* Required work
Retype nothing except the lines below from the one with "Which cluster is the most densely packed?" through the one with "[3 frames are shown]", exactly, with images left out.

---------- Records for the exercise

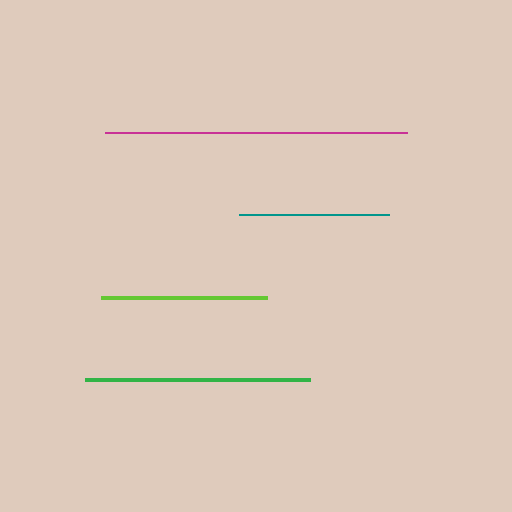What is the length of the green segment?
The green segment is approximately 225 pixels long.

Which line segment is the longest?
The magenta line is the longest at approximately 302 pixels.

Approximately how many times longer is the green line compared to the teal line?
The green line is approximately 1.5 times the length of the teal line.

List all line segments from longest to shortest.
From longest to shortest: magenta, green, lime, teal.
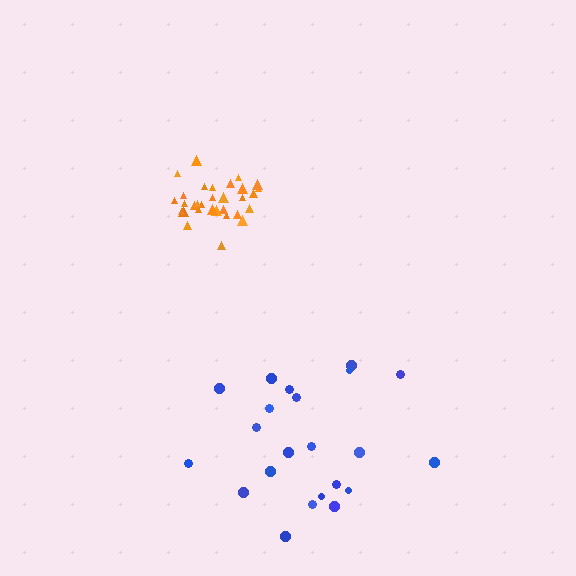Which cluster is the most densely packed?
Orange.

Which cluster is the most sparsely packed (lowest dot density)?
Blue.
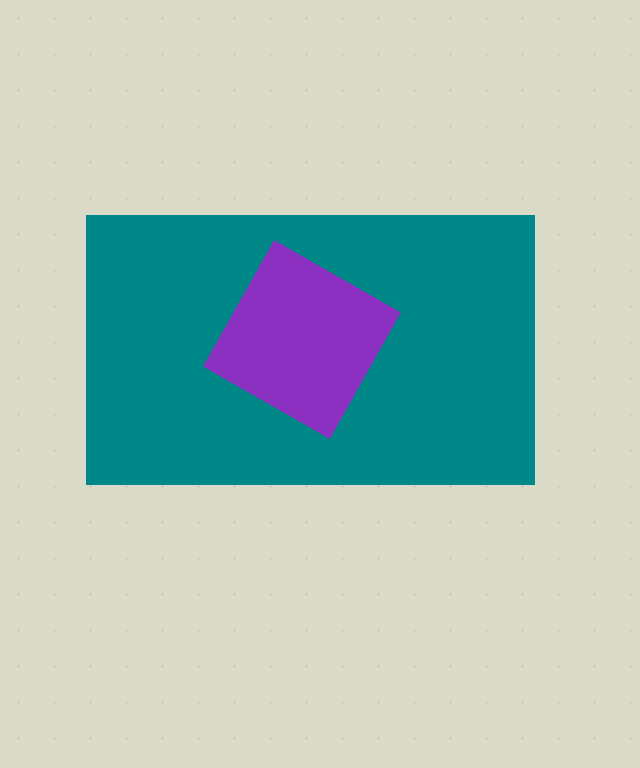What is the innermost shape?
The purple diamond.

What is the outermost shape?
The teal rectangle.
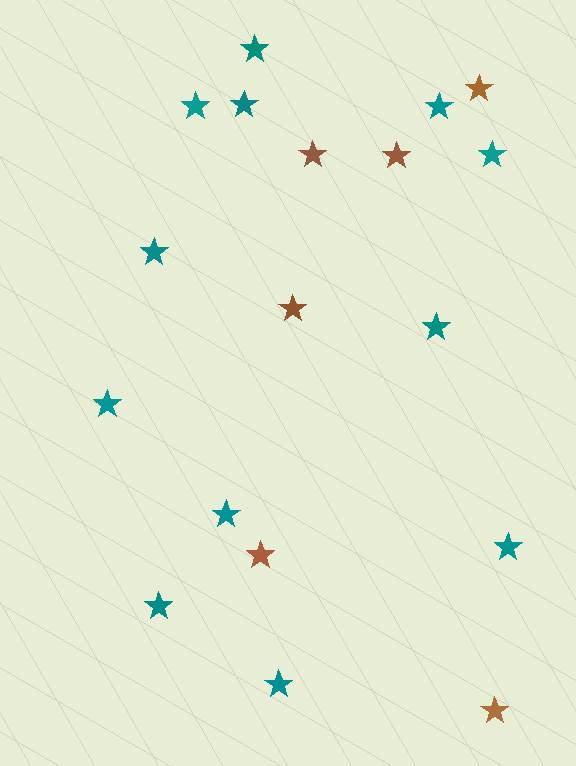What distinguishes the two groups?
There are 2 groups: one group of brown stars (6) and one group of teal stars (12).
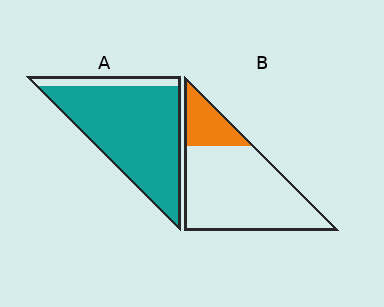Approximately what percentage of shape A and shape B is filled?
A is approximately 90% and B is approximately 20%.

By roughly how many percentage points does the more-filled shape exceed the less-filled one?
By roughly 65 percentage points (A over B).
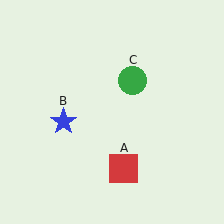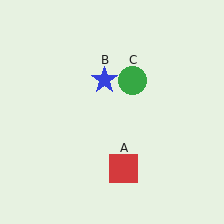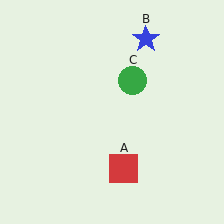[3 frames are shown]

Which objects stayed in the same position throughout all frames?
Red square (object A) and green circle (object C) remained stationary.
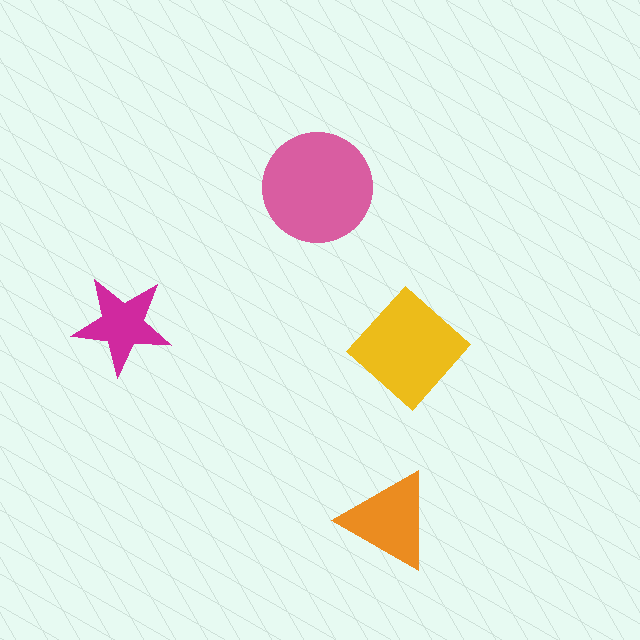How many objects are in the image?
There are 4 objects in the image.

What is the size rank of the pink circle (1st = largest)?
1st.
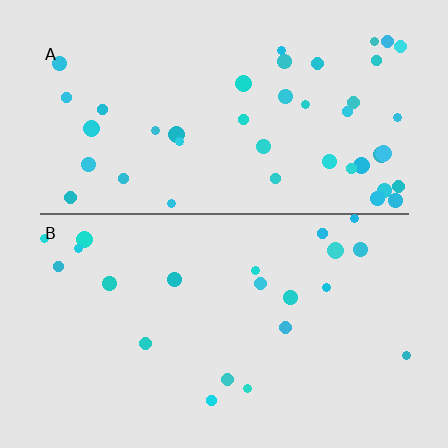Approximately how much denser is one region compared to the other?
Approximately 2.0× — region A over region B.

--------------------
---------- Records for the exercise

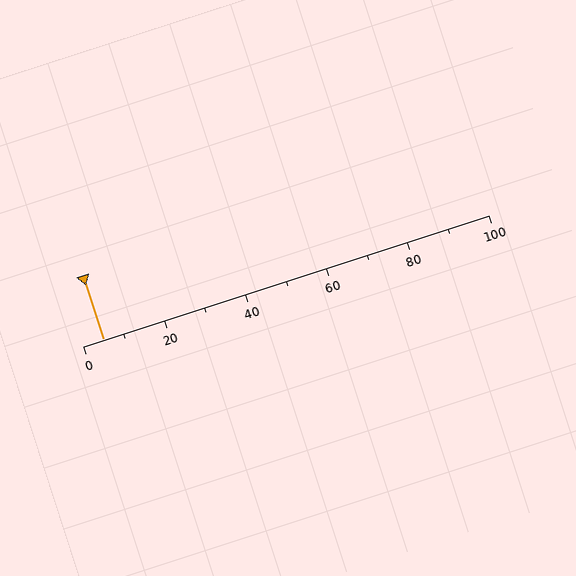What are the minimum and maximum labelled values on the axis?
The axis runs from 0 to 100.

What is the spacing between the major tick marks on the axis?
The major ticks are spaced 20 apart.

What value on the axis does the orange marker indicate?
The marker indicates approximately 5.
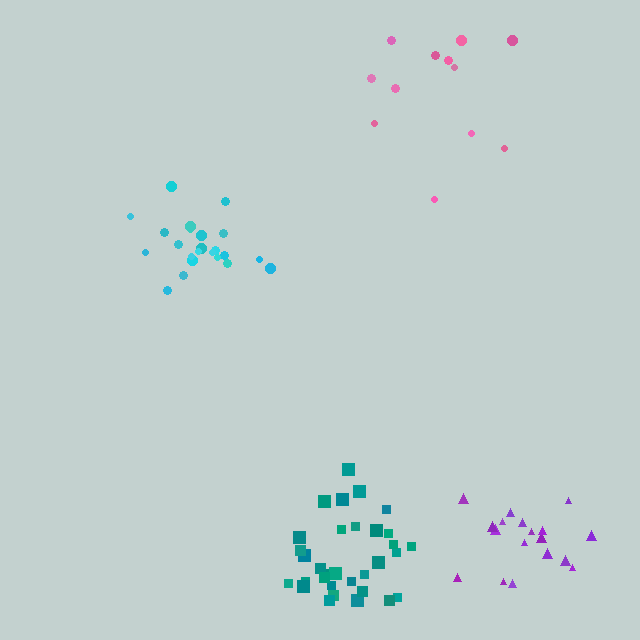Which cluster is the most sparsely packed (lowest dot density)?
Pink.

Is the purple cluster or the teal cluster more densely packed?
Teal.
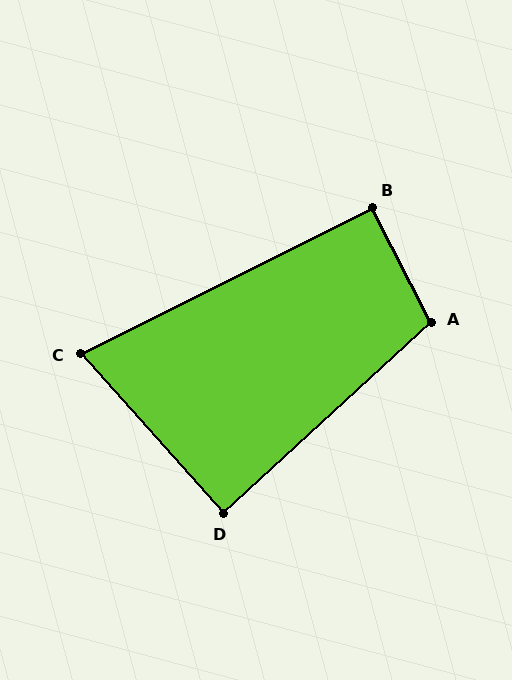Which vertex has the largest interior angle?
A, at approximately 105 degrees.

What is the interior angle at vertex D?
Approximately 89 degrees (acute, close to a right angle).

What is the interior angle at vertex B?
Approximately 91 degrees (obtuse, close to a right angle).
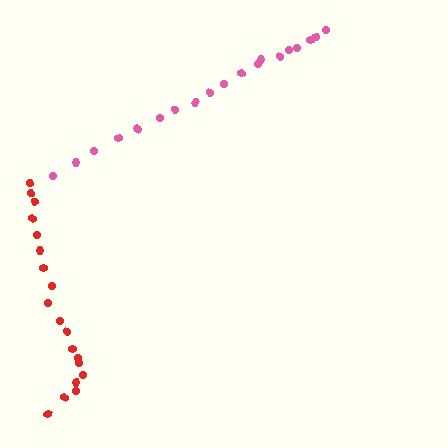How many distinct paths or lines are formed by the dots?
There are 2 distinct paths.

--------------------
---------- Records for the exercise

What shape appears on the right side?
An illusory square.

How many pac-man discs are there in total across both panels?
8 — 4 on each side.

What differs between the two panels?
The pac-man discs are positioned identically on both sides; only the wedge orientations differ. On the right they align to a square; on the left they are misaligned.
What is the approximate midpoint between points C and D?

--------------------

* Task result
Which cluster is the most densely packed?
Orange.

Which cluster is the most sparsely packed (lowest dot density)?
Blue.
What is the innermost shape?
The purple diamond.

What is the outermost shape?
The teal rectangle.
What distinguishes the two groups?
There are 2 groups: one group of brown stars (6) and one group of teal stars (12).
Approximately what percentage of shape A and shape B is filled?
A is approximately 90% and B is approximately 20%.

By roughly how many percentage points does the more-filled shape exceed the less-filled one?
By roughly 65 percentage points (A over B).
[3 frames are shown]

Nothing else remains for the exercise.